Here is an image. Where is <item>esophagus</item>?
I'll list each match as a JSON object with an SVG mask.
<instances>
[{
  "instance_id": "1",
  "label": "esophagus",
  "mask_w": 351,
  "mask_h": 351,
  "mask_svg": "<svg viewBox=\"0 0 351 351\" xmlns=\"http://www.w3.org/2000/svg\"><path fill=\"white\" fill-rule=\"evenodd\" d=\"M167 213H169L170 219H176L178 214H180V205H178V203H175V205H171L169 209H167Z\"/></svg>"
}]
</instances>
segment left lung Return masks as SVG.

* * *

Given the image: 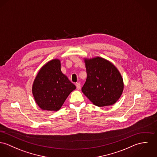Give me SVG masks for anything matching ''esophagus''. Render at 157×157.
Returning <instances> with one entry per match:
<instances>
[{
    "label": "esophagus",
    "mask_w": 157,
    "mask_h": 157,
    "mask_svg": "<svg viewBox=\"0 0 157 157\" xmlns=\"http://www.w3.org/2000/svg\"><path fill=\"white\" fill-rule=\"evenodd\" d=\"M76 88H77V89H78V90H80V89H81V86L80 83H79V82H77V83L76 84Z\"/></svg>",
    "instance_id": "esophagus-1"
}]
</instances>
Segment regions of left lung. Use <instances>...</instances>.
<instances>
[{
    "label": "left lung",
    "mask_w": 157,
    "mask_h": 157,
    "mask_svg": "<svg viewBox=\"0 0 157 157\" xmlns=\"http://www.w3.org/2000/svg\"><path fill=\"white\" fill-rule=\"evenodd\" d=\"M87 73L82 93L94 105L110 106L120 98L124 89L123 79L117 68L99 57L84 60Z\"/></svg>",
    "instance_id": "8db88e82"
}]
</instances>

What you are asked to do
Return the entries above verbatim, everything from the line containing "Here is an image." down to the line containing "segment left lung Return masks as SVG.", with both of those lines included.

Result for this exercise
Here is an image. Where is <item>esophagus</item>?
I'll list each match as a JSON object with an SVG mask.
<instances>
[{
  "instance_id": "1",
  "label": "esophagus",
  "mask_w": 351,
  "mask_h": 351,
  "mask_svg": "<svg viewBox=\"0 0 351 351\" xmlns=\"http://www.w3.org/2000/svg\"><path fill=\"white\" fill-rule=\"evenodd\" d=\"M167 213H169L170 219H176L178 214H180V205H178V203H175V205H171L169 209H167Z\"/></svg>"
}]
</instances>
segment left lung Return masks as SVG.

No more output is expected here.